══ Information provided ══

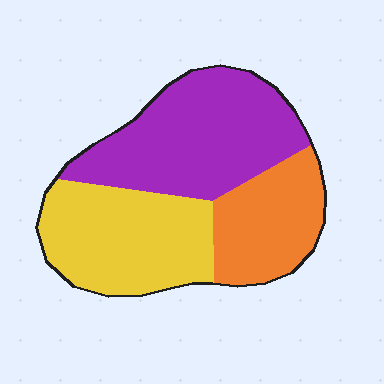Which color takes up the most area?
Purple, at roughly 40%.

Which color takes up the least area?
Orange, at roughly 25%.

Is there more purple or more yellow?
Purple.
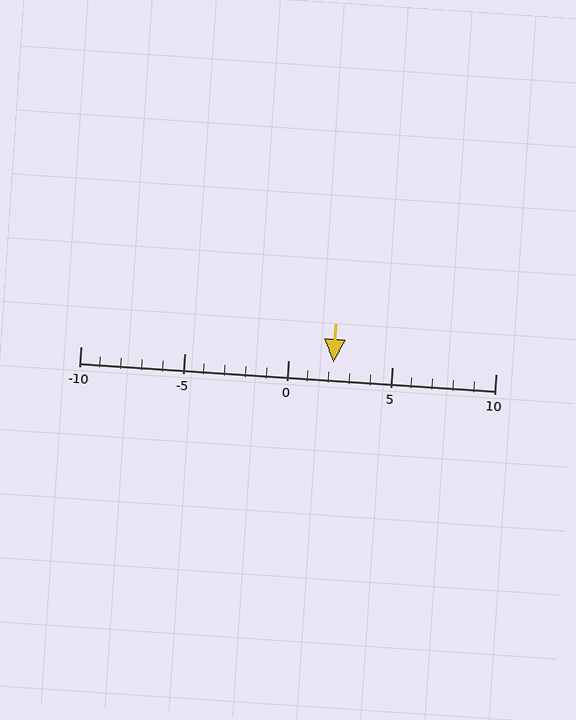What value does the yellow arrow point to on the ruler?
The yellow arrow points to approximately 2.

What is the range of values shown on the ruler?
The ruler shows values from -10 to 10.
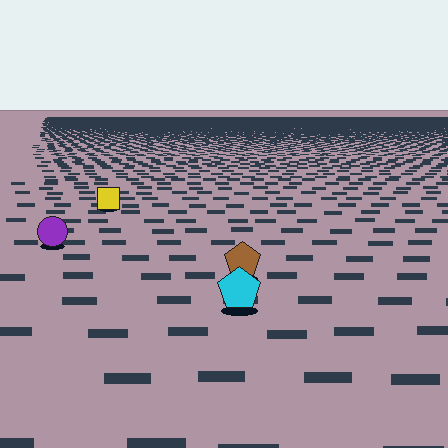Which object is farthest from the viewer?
The yellow square is farthest from the viewer. It appears smaller and the ground texture around it is denser.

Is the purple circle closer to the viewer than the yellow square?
Yes. The purple circle is closer — you can tell from the texture gradient: the ground texture is coarser near it.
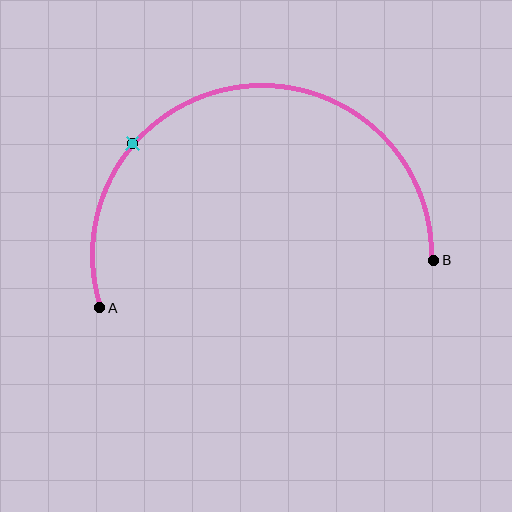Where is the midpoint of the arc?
The arc midpoint is the point on the curve farthest from the straight line joining A and B. It sits above that line.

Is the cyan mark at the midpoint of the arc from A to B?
No. The cyan mark lies on the arc but is closer to endpoint A. The arc midpoint would be at the point on the curve equidistant along the arc from both A and B.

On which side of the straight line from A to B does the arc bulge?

═══

What is being asked>
Omit each picture, then return all of the listing exactly as it stands.

Task solution>
Which color takes up the most area?
Purple, at roughly 40%.

Which color takes up the least area?
Orange, at roughly 25%.

Is there more purple or more yellow?
Purple.
What value does the yellow arrow point to on the ruler?
The yellow arrow points to approximately 2.

What is the range of values shown on the ruler?
The ruler shows values from -10 to 10.
Which object is farthest from the viewer?
The yellow square is farthest from the viewer. It appears smaller and the ground texture around it is denser.

Is the purple circle closer to the viewer than the yellow square?
Yes. The purple circle is closer — you can tell from the texture gradient: the ground texture is coarser near it.
Where is the midpoint of the arc?
The arc midpoint is the point on the curve farthest from the straight line joining A and B. It sits above that line.

Is the cyan mark at the midpoint of the arc from A to B?
No. The cyan mark lies on the arc but is closer to endpoint A. The arc midpoint would be at the point on the curve equidistant along the arc from both A and B.

On which side of the straight line from A to B does the arc bulge?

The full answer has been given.